--- Instructions for the task ---
Word for word, quote all of the material, omitting the pictures.

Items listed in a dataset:
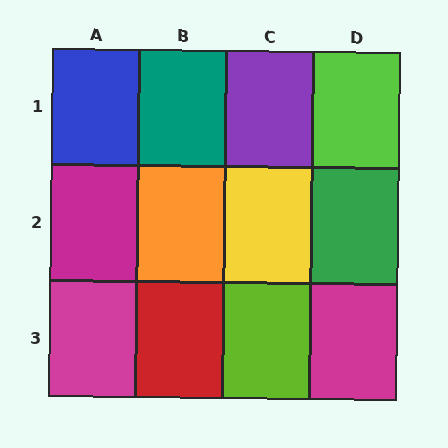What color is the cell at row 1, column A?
Blue.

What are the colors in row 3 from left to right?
Magenta, red, lime, magenta.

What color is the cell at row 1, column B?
Teal.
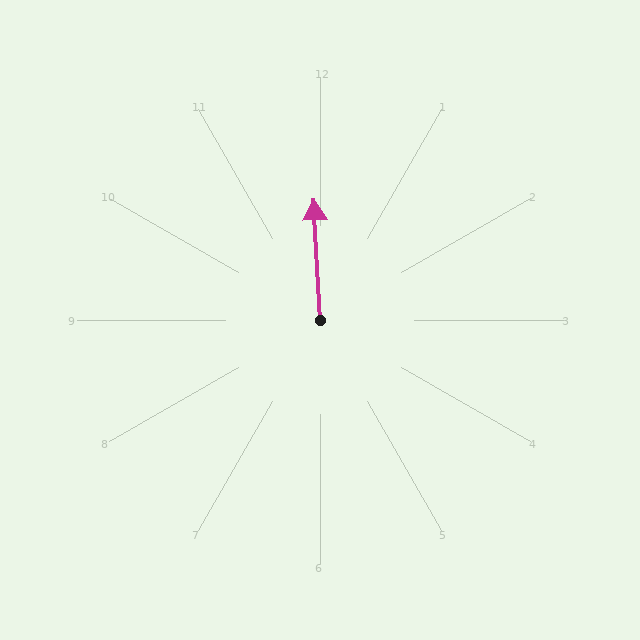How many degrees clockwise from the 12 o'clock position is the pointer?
Approximately 357 degrees.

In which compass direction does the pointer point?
North.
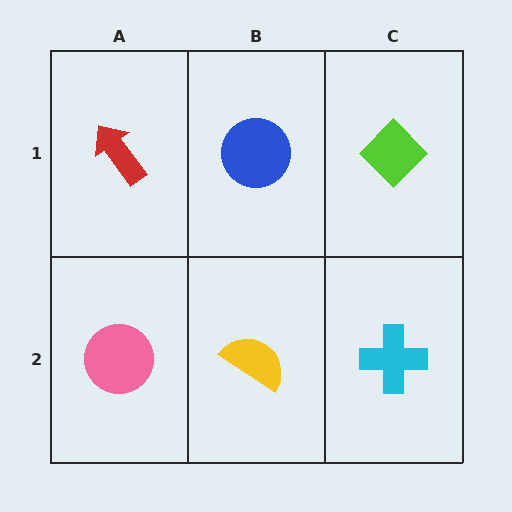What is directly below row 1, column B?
A yellow semicircle.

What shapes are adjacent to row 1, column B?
A yellow semicircle (row 2, column B), a red arrow (row 1, column A), a lime diamond (row 1, column C).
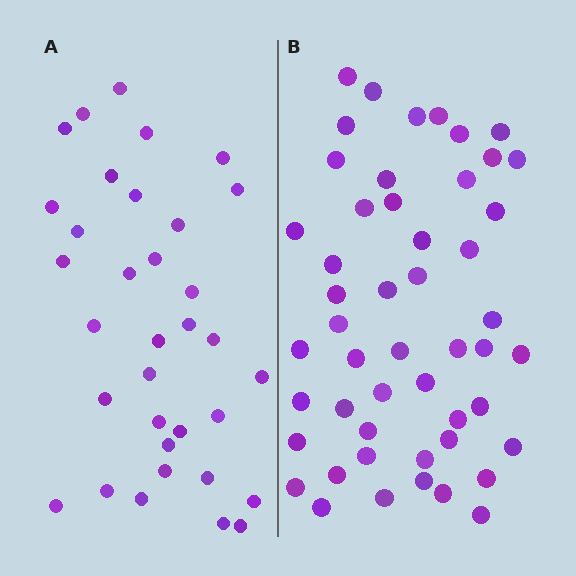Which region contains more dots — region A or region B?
Region B (the right region) has more dots.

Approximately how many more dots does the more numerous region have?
Region B has approximately 15 more dots than region A.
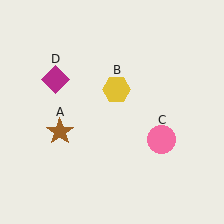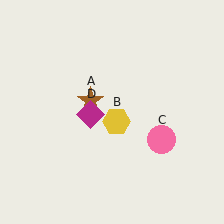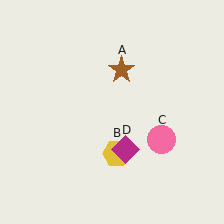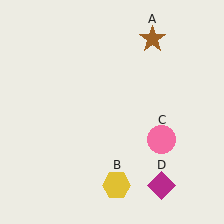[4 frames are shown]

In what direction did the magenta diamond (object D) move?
The magenta diamond (object D) moved down and to the right.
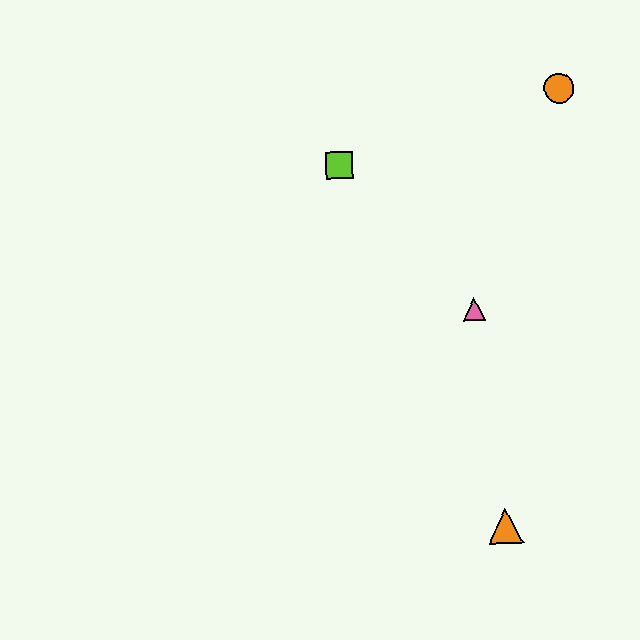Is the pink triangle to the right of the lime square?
Yes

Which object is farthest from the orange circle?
The orange triangle is farthest from the orange circle.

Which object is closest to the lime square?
The pink triangle is closest to the lime square.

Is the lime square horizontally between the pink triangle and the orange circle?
No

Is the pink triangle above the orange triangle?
Yes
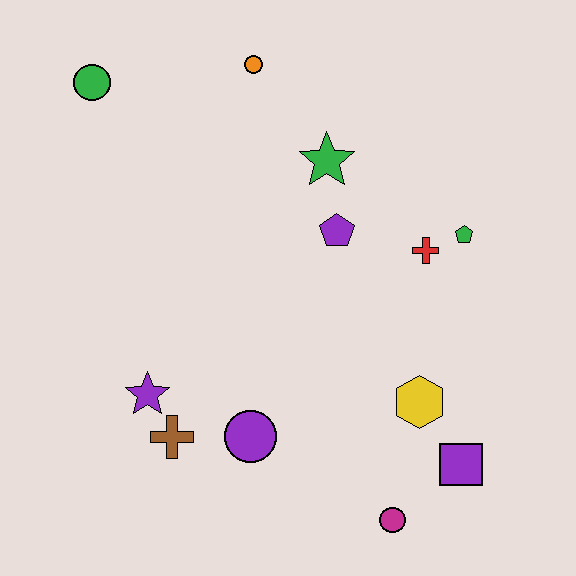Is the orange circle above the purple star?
Yes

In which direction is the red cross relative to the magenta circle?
The red cross is above the magenta circle.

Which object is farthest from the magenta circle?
The green circle is farthest from the magenta circle.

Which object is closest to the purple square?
The yellow hexagon is closest to the purple square.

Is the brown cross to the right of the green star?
No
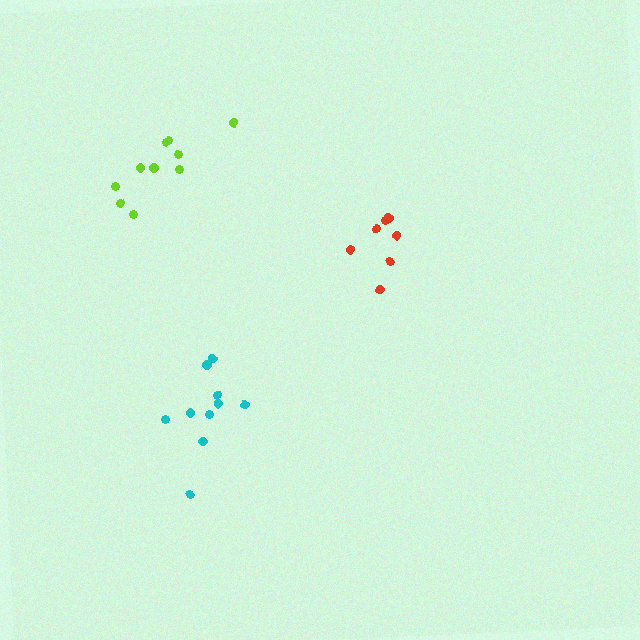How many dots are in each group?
Group 1: 7 dots, Group 2: 10 dots, Group 3: 10 dots (27 total).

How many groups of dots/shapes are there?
There are 3 groups.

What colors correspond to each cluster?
The clusters are colored: red, cyan, lime.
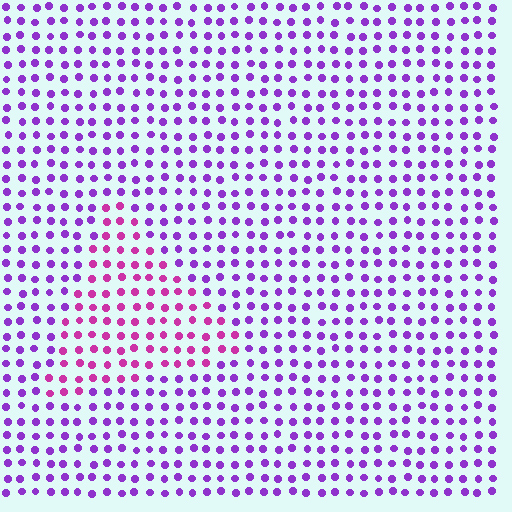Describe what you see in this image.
The image is filled with small purple elements in a uniform arrangement. A triangle-shaped region is visible where the elements are tinted to a slightly different hue, forming a subtle color boundary.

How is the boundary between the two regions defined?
The boundary is defined purely by a slight shift in hue (about 39 degrees). Spacing, size, and orientation are identical on both sides.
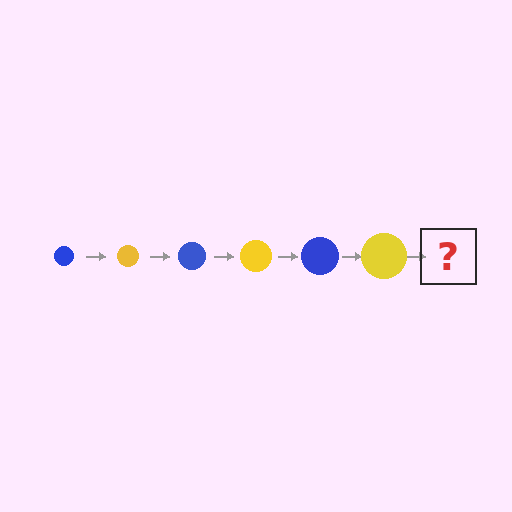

--- Answer for this exercise ---
What color is the cell at row 1, column A?
Blue.

What are the colors in row 3 from left to right?
Magenta, red, lime, magenta.

What color is the cell at row 1, column B?
Teal.
How many degrees clockwise from the 12 o'clock position is the pointer?
Approximately 357 degrees.

In which compass direction does the pointer point?
North.
What is directly below row 1, column B?
A yellow semicircle.

What shapes are adjacent to row 1, column B?
A yellow semicircle (row 2, column B), a red arrow (row 1, column A), a lime diamond (row 1, column C).
Which region contains more dots — region A or region B?
Region B (the right region) has more dots.

Approximately how many more dots does the more numerous region have?
Region B has approximately 15 more dots than region A.
[4 frames are shown]

In what direction did the magenta diamond (object D) move?
The magenta diamond (object D) moved down and to the right.
Is the pink triangle to the right of the lime square?
Yes

Which object is farthest from the orange circle?
The orange triangle is farthest from the orange circle.

Which object is closest to the lime square?
The pink triangle is closest to the lime square.

Is the lime square horizontally between the pink triangle and the orange circle?
No

Is the pink triangle above the orange triangle?
Yes
Is the orange circle above the purple star?
Yes

In which direction is the red cross relative to the magenta circle?
The red cross is above the magenta circle.

Which object is farthest from the magenta circle?
The green circle is farthest from the magenta circle.

Which object is closest to the purple square?
The yellow hexagon is closest to the purple square.

Is the brown cross to the right of the green star?
No
How many dots are in each group?
Group 1: 7 dots, Group 2: 10 dots, Group 3: 10 dots (27 total).

How many groups of dots/shapes are there?
There are 3 groups.

What colors correspond to each cluster?
The clusters are colored: red, cyan, lime.
Describe what you see in this image.
The image is filled with small purple elements in a uniform arrangement. A triangle-shaped region is visible where the elements are tinted to a slightly different hue, forming a subtle color boundary.

How is the boundary between the two regions defined?
The boundary is defined purely by a slight shift in hue (about 39 degrees). Spacing, size, and orientation are identical on both sides.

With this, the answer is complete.